_SOURCE DATA_
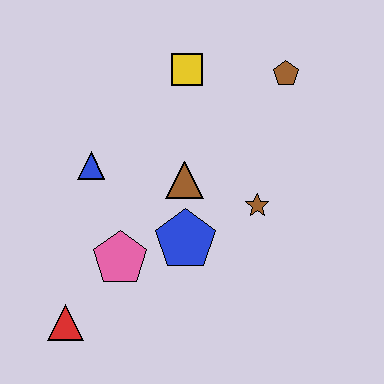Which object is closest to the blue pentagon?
The brown triangle is closest to the blue pentagon.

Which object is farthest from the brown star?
The red triangle is farthest from the brown star.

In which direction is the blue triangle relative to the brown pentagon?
The blue triangle is to the left of the brown pentagon.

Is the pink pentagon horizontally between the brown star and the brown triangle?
No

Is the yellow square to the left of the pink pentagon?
No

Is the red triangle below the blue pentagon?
Yes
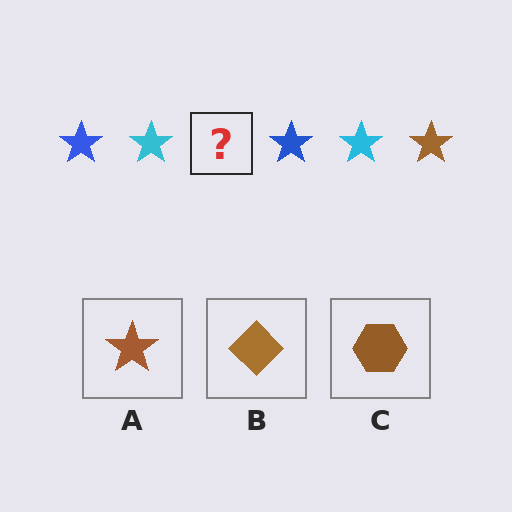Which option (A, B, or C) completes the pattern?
A.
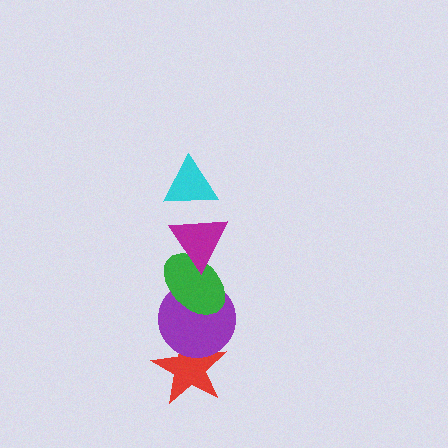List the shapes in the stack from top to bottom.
From top to bottom: the cyan triangle, the magenta triangle, the green ellipse, the purple circle, the red star.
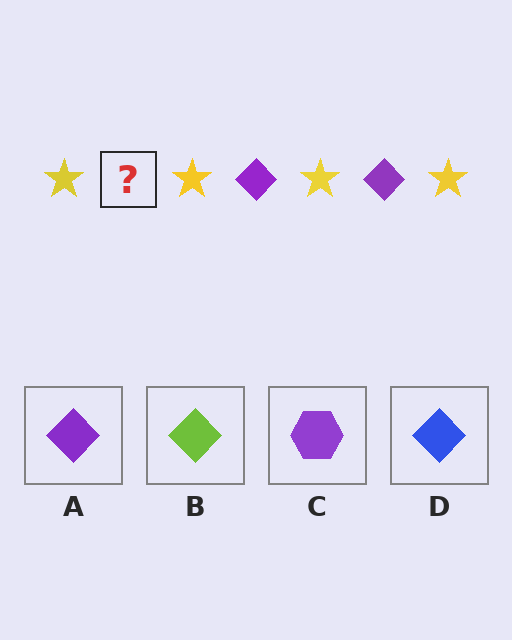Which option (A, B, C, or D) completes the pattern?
A.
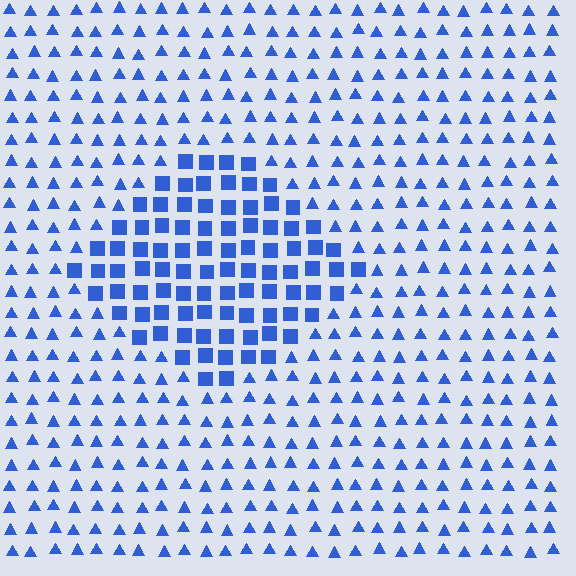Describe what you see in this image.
The image is filled with small blue elements arranged in a uniform grid. A diamond-shaped region contains squares, while the surrounding area contains triangles. The boundary is defined purely by the change in element shape.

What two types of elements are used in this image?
The image uses squares inside the diamond region and triangles outside it.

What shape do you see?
I see a diamond.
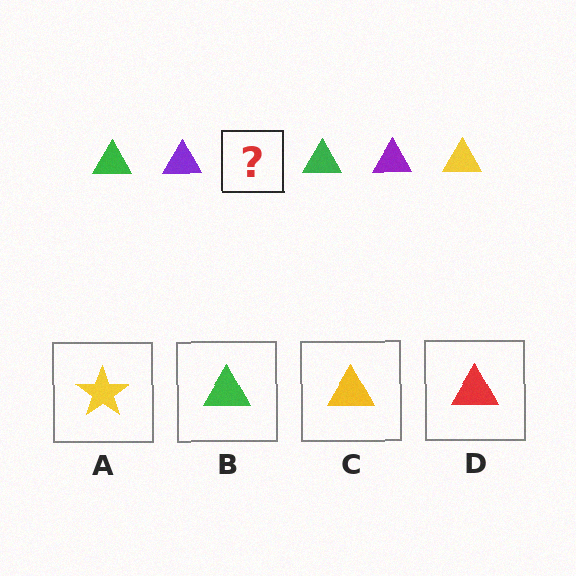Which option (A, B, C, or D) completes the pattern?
C.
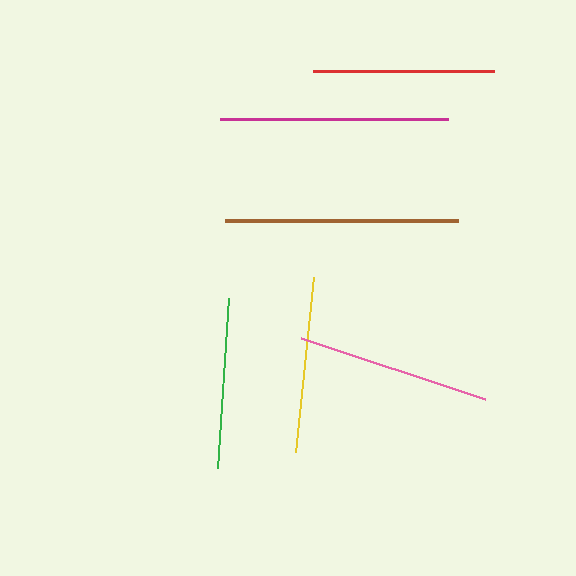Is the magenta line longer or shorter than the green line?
The magenta line is longer than the green line.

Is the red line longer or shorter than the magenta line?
The magenta line is longer than the red line.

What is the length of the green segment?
The green segment is approximately 170 pixels long.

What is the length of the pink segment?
The pink segment is approximately 194 pixels long.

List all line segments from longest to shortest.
From longest to shortest: brown and magenta (about equal), pink and red (about equal), yellow and green (about equal).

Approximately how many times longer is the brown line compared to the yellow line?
The brown line is approximately 1.3 times the length of the yellow line.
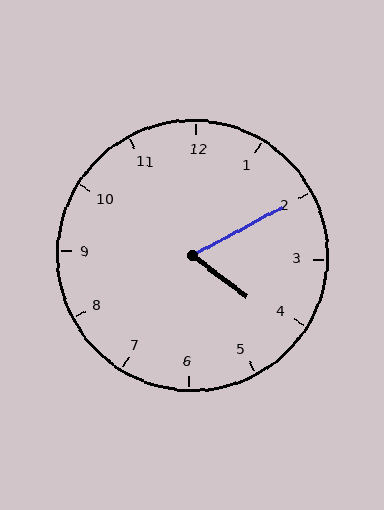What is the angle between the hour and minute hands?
Approximately 65 degrees.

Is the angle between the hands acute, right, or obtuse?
It is acute.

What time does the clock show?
4:10.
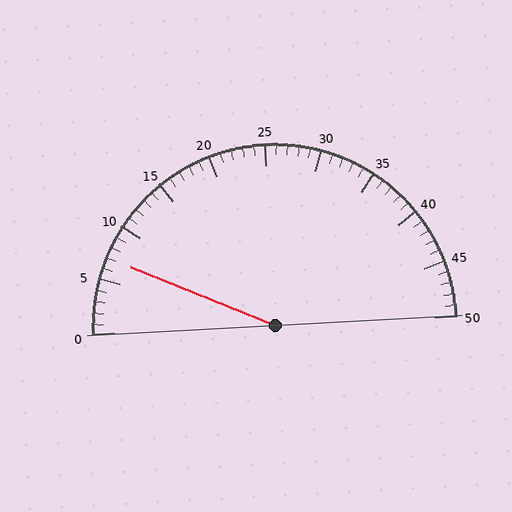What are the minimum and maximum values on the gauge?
The gauge ranges from 0 to 50.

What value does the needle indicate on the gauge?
The needle indicates approximately 7.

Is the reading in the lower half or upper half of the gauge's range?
The reading is in the lower half of the range (0 to 50).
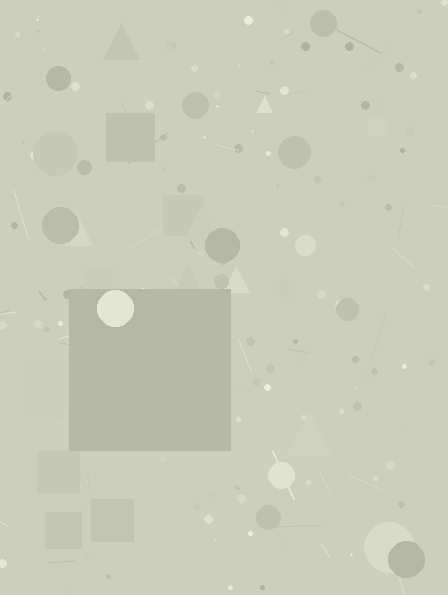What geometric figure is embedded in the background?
A square is embedded in the background.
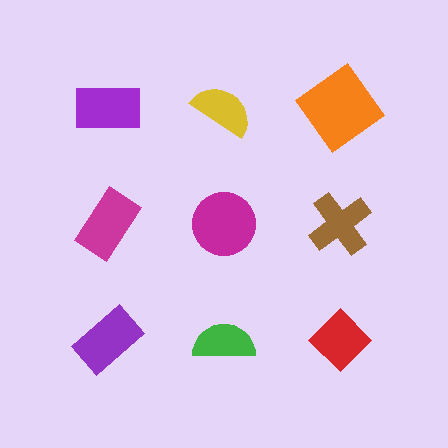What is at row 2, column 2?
A magenta circle.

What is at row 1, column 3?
An orange diamond.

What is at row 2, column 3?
A brown cross.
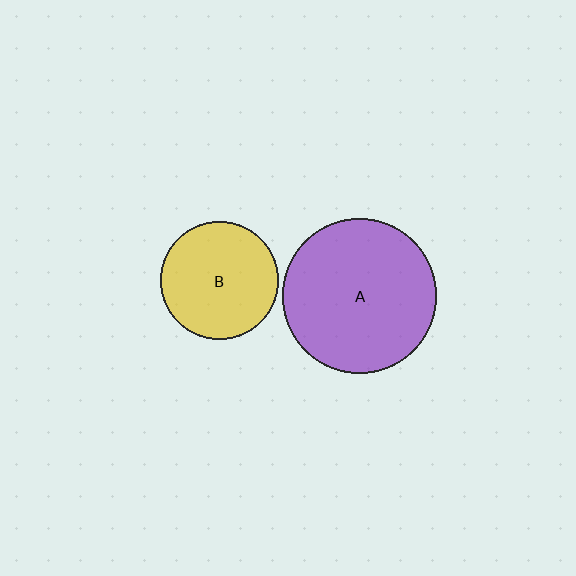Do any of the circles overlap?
No, none of the circles overlap.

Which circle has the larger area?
Circle A (purple).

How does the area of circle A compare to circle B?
Approximately 1.7 times.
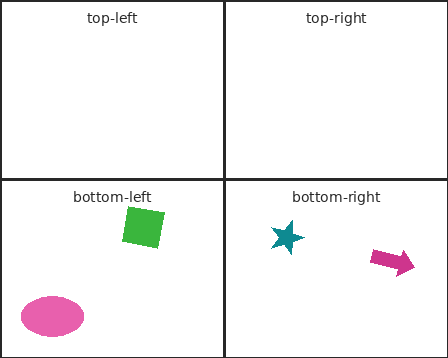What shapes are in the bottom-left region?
The pink ellipse, the green square.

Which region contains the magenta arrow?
The bottom-right region.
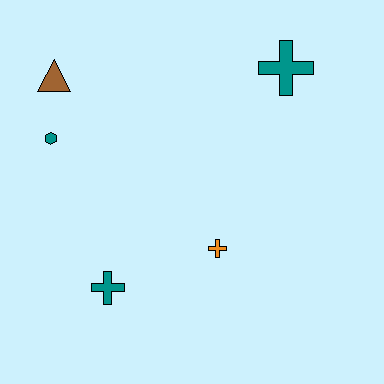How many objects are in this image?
There are 5 objects.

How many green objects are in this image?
There are no green objects.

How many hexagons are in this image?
There is 1 hexagon.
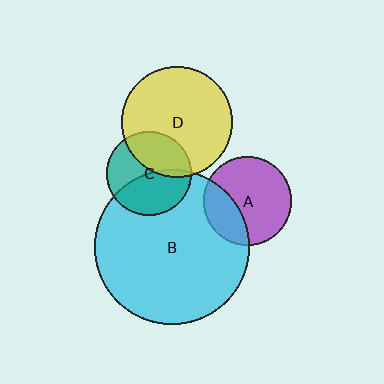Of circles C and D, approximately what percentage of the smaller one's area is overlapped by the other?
Approximately 35%.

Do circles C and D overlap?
Yes.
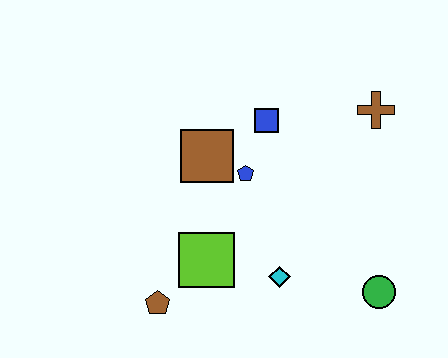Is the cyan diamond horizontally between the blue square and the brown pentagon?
No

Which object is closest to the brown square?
The blue pentagon is closest to the brown square.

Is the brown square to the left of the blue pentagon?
Yes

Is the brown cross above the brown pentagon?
Yes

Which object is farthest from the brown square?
The green circle is farthest from the brown square.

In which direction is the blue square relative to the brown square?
The blue square is to the right of the brown square.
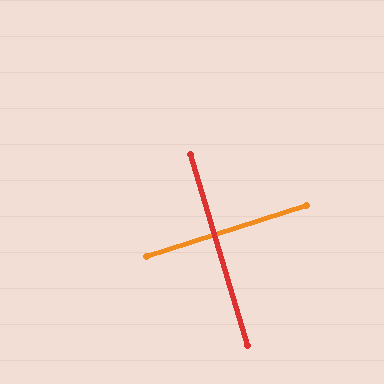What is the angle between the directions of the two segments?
Approximately 89 degrees.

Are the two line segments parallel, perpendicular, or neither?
Perpendicular — they meet at approximately 89°.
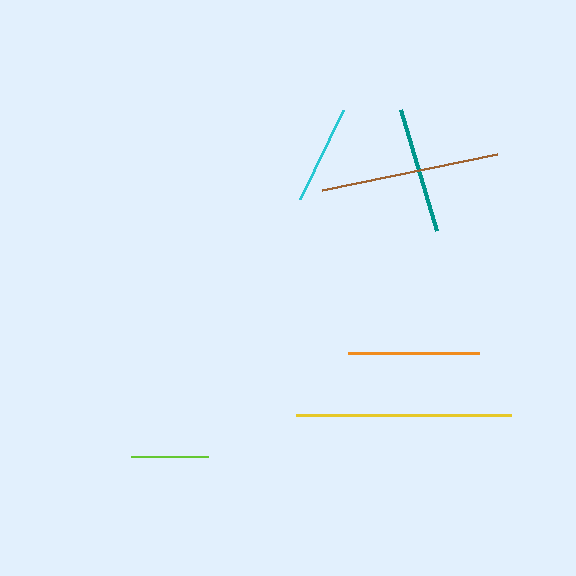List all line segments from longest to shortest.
From longest to shortest: yellow, brown, orange and teal (about equal), cyan, lime.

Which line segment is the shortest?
The lime line is the shortest at approximately 77 pixels.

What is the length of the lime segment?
The lime segment is approximately 77 pixels long.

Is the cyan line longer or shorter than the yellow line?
The yellow line is longer than the cyan line.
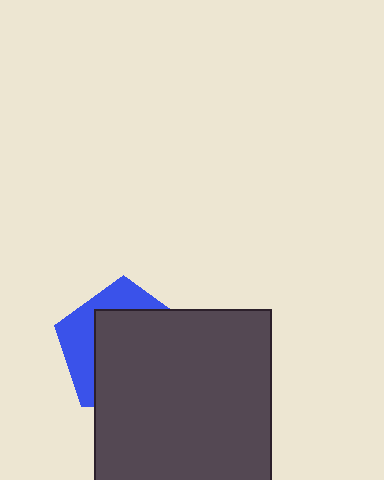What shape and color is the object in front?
The object in front is a dark gray square.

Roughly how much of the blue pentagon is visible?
A small part of it is visible (roughly 33%).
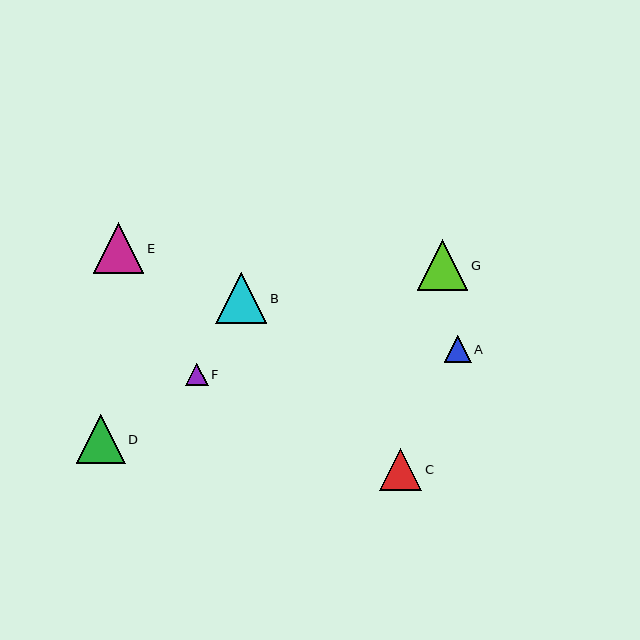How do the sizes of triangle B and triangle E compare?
Triangle B and triangle E are approximately the same size.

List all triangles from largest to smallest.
From largest to smallest: G, B, E, D, C, A, F.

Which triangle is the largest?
Triangle G is the largest with a size of approximately 51 pixels.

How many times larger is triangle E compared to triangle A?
Triangle E is approximately 1.9 times the size of triangle A.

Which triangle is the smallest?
Triangle F is the smallest with a size of approximately 22 pixels.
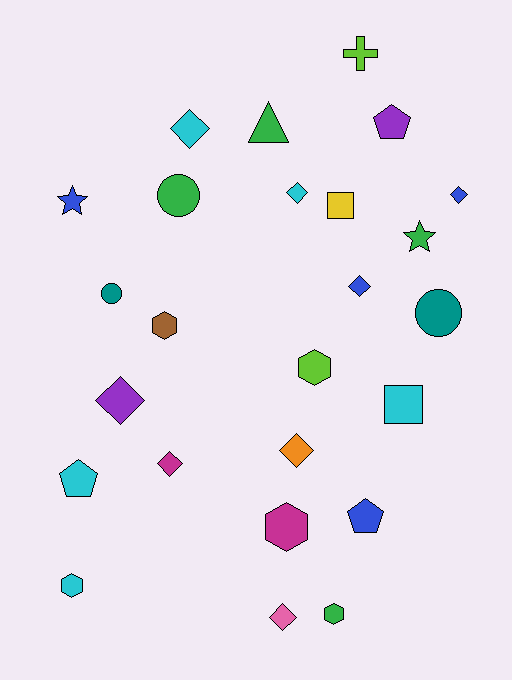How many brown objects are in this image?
There is 1 brown object.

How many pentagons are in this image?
There are 3 pentagons.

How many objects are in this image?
There are 25 objects.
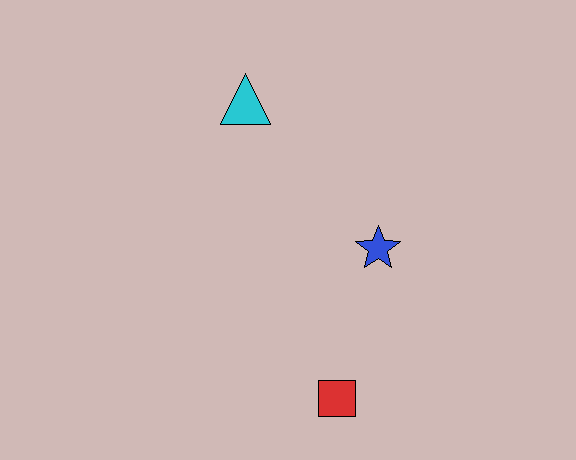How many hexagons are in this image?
There are no hexagons.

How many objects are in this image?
There are 3 objects.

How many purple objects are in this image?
There are no purple objects.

_EXERCISE INSTRUCTIONS_
Give back every line exactly as it stands, pictures excluded.

_RESULT BELOW_
Which object is closest to the blue pentagon?
The brown triangle is closest to the blue pentagon.

Which object is farthest from the brown star?
The red triangle is farthest from the brown star.

In which direction is the blue triangle relative to the brown pentagon?
The blue triangle is to the left of the brown pentagon.

Is the pink pentagon horizontally between the brown star and the brown triangle?
No

Is the yellow square to the left of the pink pentagon?
No

Is the red triangle below the blue pentagon?
Yes
Which option (A, B, or C) completes the pattern?
A.
List the shapes in the stack from top to bottom.
From top to bottom: the cyan triangle, the magenta triangle, the green ellipse, the purple circle, the red star.
Which option (A, B, C, or D) completes the pattern?
A.
Describe what you see in this image.
The image is filled with small blue elements arranged in a uniform grid. A diamond-shaped region contains squares, while the surrounding area contains triangles. The boundary is defined purely by the change in element shape.

What two types of elements are used in this image?
The image uses squares inside the diamond region and triangles outside it.

What shape do you see?
I see a diamond.
Which option (A, B, C, or D) completes the pattern?
C.
Is the magenta line longer or shorter than the green line?
The magenta line is longer than the green line.

Is the red line longer or shorter than the magenta line?
The magenta line is longer than the red line.

What is the length of the green segment?
The green segment is approximately 170 pixels long.

What is the length of the pink segment?
The pink segment is approximately 194 pixels long.

List all line segments from longest to shortest.
From longest to shortest: brown and magenta (about equal), pink and red (about equal), yellow and green (about equal).

Approximately how many times longer is the brown line compared to the yellow line?
The brown line is approximately 1.3 times the length of the yellow line.
What is the angle between the hour and minute hands?
Approximately 65 degrees.

Is the angle between the hands acute, right, or obtuse?
It is acute.

What time does the clock show?
4:10.
What are the minimum and maximum values on the gauge?
The gauge ranges from 0 to 50.

What value does the needle indicate on the gauge?
The needle indicates approximately 7.

Is the reading in the lower half or upper half of the gauge's range?
The reading is in the lower half of the range (0 to 50).
What geometric figure is embedded in the background?
A square is embedded in the background.
What is at row 2, column 2?
A magenta circle.

What is at row 1, column 3?
An orange diamond.

What is at row 2, column 3?
A brown cross.
Do any of the circles overlap?
No, none of the circles overlap.

Which circle has the larger area?
Circle A (purple).

How does the area of circle A compare to circle B?
Approximately 1.7 times.
What shapes are in the bottom-left region?
The pink ellipse, the green square.

Which region contains the magenta arrow?
The bottom-right region.
How many objects are in this image?
There are 5 objects.

How many green objects are in this image?
There are no green objects.

How many hexagons are in this image?
There is 1 hexagon.
Of circles C and D, approximately what percentage of the smaller one's area is overlapped by the other?
Approximately 35%.

Do circles C and D overlap?
Yes.
Is the cyan diamond horizontally between the blue square and the brown pentagon?
No

Which object is closest to the brown square?
The blue pentagon is closest to the brown square.

Is the brown square to the left of the blue pentagon?
Yes

Is the brown cross above the brown pentagon?
Yes

Which object is farthest from the brown square?
The green circle is farthest from the brown square.

In which direction is the blue square relative to the brown square?
The blue square is to the right of the brown square.
What is the angle between the directions of the two segments?
Approximately 89 degrees.

Are the two line segments parallel, perpendicular, or neither?
Perpendicular — they meet at approximately 89°.
List all line segments from longest to shortest.
From longest to shortest: yellow, brown, orange and teal (about equal), cyan, lime.

Which line segment is the shortest?
The lime line is the shortest at approximately 77 pixels.

What is the length of the lime segment?
The lime segment is approximately 77 pixels long.

Is the cyan line longer or shorter than the yellow line?
The yellow line is longer than the cyan line.
What shape and color is the object in front?
The object in front is a dark gray square.

Roughly how much of the blue pentagon is visible?
A small part of it is visible (roughly 33%).
How do the sizes of triangle B and triangle E compare?
Triangle B and triangle E are approximately the same size.

List all triangles from largest to smallest.
From largest to smallest: G, B, E, D, C, A, F.

Which triangle is the largest?
Triangle G is the largest with a size of approximately 51 pixels.

How many times larger is triangle E compared to triangle A?
Triangle E is approximately 1.9 times the size of triangle A.

Which triangle is the smallest?
Triangle F is the smallest with a size of approximately 22 pixels.
How many brown objects are in this image?
There is 1 brown object.

How many pentagons are in this image?
There are 3 pentagons.

How many objects are in this image?
There are 25 objects.
How many hexagons are in this image?
There are no hexagons.

How many objects are in this image?
There are 3 objects.

How many purple objects are in this image?
There are no purple objects.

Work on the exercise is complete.